Each line from the line with "What is the large shape?" to the line with "[3 frames are shown]", inclusive, is to be repeated exactly; no other line and no picture belongs in the copy.

━━━━━ PROVIDED ENTRIES ━━━━━

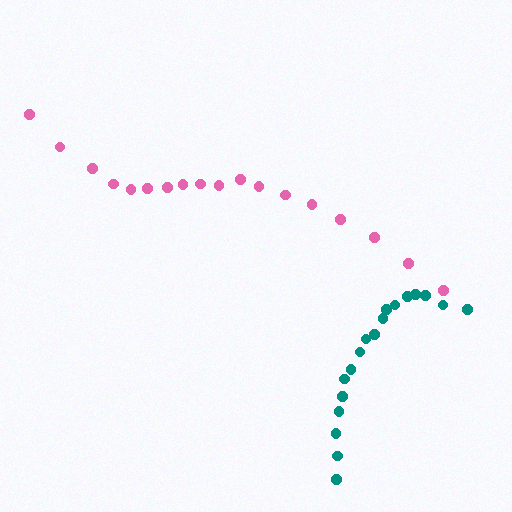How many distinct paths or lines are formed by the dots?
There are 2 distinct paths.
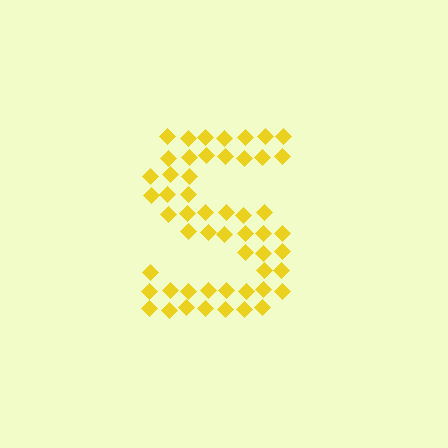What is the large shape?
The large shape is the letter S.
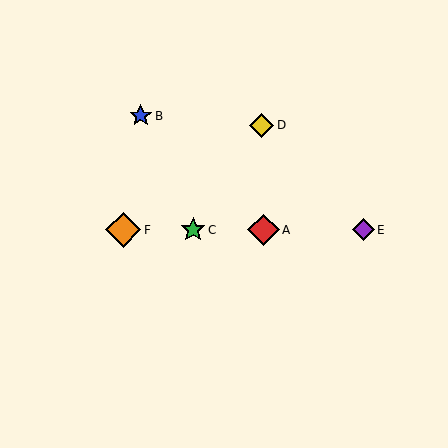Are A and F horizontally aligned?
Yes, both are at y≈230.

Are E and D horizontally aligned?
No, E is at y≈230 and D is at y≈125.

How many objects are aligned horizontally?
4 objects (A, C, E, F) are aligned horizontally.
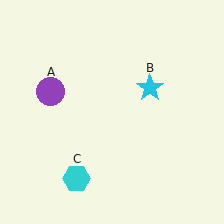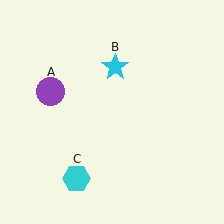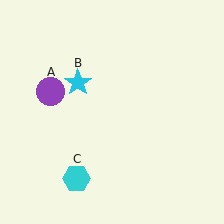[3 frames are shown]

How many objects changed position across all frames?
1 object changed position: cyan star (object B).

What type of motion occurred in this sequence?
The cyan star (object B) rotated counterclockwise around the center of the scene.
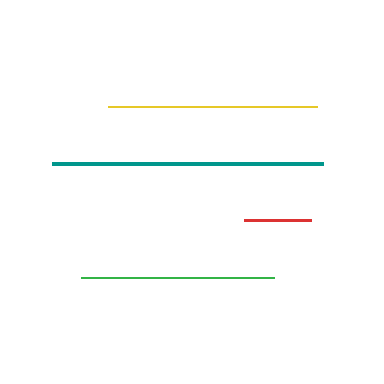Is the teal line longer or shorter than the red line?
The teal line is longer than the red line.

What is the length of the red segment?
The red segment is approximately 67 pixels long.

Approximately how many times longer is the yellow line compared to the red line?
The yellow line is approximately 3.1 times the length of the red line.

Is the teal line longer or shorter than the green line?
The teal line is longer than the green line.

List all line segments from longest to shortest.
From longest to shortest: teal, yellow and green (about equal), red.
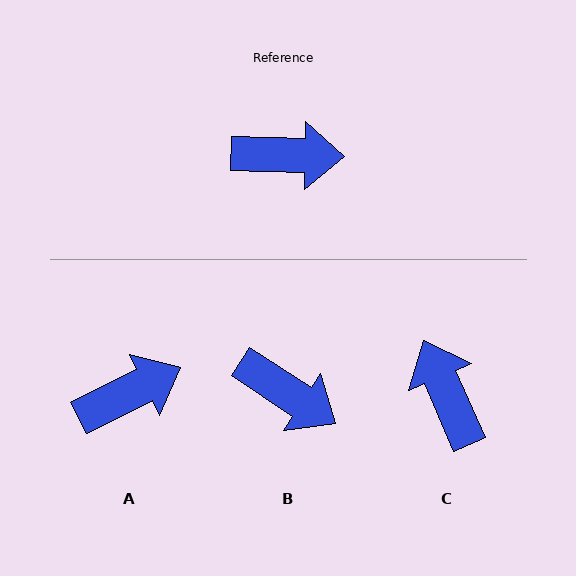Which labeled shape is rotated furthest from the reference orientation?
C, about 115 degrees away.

━━━━━
━━━━━ PROVIDED ENTRIES ━━━━━

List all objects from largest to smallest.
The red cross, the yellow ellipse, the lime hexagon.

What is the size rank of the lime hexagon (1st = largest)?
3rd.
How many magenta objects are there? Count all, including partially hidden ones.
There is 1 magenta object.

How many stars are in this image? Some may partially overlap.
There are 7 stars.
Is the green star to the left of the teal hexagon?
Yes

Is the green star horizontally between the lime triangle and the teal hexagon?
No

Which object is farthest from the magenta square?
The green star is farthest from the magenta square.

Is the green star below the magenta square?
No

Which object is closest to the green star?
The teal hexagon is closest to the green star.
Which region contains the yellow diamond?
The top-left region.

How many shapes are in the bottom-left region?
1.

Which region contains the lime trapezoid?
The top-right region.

━━━━━

[FINAL ANSWER]
What is the large shape?
The large shape is the letter S.
Are A and F horizontally aligned?
Yes, both are at y≈230.

Are E and D horizontally aligned?
No, E is at y≈230 and D is at y≈125.

How many objects are aligned horizontally?
4 objects (A, C, E, F) are aligned horizontally.
[3 frames are shown]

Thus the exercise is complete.